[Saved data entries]
——

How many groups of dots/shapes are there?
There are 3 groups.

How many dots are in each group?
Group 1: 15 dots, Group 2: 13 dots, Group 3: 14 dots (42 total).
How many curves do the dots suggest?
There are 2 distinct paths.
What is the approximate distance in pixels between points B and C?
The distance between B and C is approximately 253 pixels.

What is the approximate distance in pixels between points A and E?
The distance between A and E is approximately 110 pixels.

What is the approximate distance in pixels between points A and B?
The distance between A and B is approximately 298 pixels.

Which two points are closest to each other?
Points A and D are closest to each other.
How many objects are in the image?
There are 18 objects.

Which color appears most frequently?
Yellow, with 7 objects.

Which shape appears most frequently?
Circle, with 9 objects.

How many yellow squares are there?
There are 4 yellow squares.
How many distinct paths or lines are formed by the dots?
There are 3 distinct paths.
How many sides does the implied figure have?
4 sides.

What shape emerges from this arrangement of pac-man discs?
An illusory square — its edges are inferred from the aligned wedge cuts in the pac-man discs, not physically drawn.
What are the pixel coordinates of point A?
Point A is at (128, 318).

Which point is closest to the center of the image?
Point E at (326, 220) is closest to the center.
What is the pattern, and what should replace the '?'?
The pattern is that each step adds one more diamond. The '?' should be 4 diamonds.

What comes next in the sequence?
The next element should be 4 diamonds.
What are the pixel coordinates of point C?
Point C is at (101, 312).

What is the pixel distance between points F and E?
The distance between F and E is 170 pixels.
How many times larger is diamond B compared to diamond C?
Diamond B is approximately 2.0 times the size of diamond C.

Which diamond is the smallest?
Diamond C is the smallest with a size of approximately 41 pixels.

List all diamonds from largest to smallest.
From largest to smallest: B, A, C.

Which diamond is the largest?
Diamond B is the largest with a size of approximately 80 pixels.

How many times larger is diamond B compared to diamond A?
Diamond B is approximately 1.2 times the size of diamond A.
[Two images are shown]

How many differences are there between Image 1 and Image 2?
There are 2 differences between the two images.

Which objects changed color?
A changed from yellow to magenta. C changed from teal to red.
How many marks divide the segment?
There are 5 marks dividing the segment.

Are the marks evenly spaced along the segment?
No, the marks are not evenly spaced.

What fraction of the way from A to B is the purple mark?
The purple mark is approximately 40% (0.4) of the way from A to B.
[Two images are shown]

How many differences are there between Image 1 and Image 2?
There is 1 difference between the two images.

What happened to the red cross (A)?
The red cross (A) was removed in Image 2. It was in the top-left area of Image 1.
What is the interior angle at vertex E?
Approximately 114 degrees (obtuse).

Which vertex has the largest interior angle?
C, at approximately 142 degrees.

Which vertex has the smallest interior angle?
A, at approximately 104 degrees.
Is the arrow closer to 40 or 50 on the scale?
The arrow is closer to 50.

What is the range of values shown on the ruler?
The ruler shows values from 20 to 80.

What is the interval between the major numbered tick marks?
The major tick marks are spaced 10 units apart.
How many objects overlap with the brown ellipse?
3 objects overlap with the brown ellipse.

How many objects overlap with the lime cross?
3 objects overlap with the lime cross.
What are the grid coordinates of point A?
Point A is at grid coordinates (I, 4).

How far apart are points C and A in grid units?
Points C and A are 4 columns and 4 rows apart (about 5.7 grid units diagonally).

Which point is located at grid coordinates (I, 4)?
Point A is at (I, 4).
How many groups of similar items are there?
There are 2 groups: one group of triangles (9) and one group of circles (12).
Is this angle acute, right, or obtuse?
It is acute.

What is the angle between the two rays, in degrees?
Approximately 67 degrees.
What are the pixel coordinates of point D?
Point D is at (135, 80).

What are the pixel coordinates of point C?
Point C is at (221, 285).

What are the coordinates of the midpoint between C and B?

——

Given request: Return the lines above exactly, keeping every word.

Solution to this task:
How many groups of dots/shapes are there?
There are 3 groups.

How many dots are in each group?
Group 1: 15 dots, Group 2: 13 dots, Group 3: 14 dots (42 total).
How many curves do the dots suggest?
There are 2 distinct paths.
What is the approximate distance in pixels between points B and C?
The distance between B and C is approximately 253 pixels.

What is the approximate distance in pixels between points A and E?
The distance between A and E is approximately 110 pixels.

What is the approximate distance in pixels between points A and B?
The distance between A and B is approximately 298 pixels.

Which two points are closest to each other?
Points A and D are closest to each other.
How many objects are in the image?
There are 18 objects.

Which color appears most frequently?
Yellow, with 7 objects.

Which shape appears most frequently?
Circle, with 9 objects.

How many yellow squares are there?
There are 4 yellow squares.
How many distinct paths or lines are formed by the dots?
There are 3 distinct paths.
How many sides does the implied figure have?
4 sides.

What shape emerges from this arrangement of pac-man discs?
An illusory square — its edges are inferred from the aligned wedge cuts in the pac-man discs, not physically drawn.
What are the pixel coordinates of point A?
Point A is at (128, 318).

Which point is closest to the center of the image?
Point E at (326, 220) is closest to the center.
What is the pattern, and what should replace the '?'?
The pattern is that each step adds one more diamond. The '?' should be 4 diamonds.

What comes next in the sequence?
The next element should be 4 diamonds.
What are the pixel coordinates of point C?
Point C is at (101, 312).

What is the pixel distance between points F and E?
The distance between F and E is 170 pixels.
How many times larger is diamond B compared to diamond C?
Diamond B is approximately 2.0 times the size of diamond C.

Which diamond is the smallest?
Diamond C is the smallest with a size of approximately 41 pixels.

List all diamonds from largest to smallest.
From largest to smallest: B, A, C.

Which diamond is the largest?
Diamond B is the largest with a size of approximately 80 pixels.

How many times larger is diamond B compared to diamond A?
Diamond B is approximately 1.2 times the size of diamond A.
[Two images are shown]

How many differences are there between Image 1 and Image 2?
There are 2 differences between the two images.

Which objects changed color?
A changed from yellow to magenta. C changed from teal to red.
How many marks divide the segment?
There are 5 marks dividing the segment.

Are the marks evenly spaced along the segment?
No, the marks are not evenly spaced.

What fraction of the way from A to B is the purple mark?
The purple mark is approximately 40% (0.4) of the way from A to B.
[Two images are shown]

How many differences are there between Image 1 and Image 2?
There is 1 difference between the two images.

What happened to the red cross (A)?
The red cross (A) was removed in Image 2. It was in the top-left area of Image 1.
What is the interior angle at vertex E?
Approximately 114 degrees (obtuse).

Which vertex has the largest interior angle?
C, at approximately 142 degrees.

Which vertex has the smallest interior angle?
A, at approximately 104 degrees.
Is the arrow closer to 40 or 50 on the scale?
The arrow is closer to 50.

What is the range of values shown on the ruler?
The ruler shows values from 20 to 80.

What is the interval between the major numbered tick marks?
The major tick marks are spaced 10 units apart.
How many objects overlap with the brown ellipse?
3 objects overlap with the brown ellipse.

How many objects overlap with the lime cross?
3 objects overlap with the lime cross.
What are the grid coordinates of point A?
Point A is at grid coordinates (I, 4).

How far apart are points C and A in grid units?
Points C and A are 4 columns and 4 rows apart (about 5.7 grid units diagonally).

Which point is located at grid coordinates (I, 4)?
Point A is at (I, 4).
How many groups of similar items are there?
There are 2 groups: one group of triangles (9) and one group of circles (12).
Is this angle acute, right, or obtuse?
It is acute.

What is the angle between the two rays, in degrees?
Approximately 67 degrees.
What are the pixel coordinates of point D?
Point D is at (135, 80).

What are the pixel coordinates of point C?
Point C is at (221, 285).

What are the coordinates of the midpoint between C and B?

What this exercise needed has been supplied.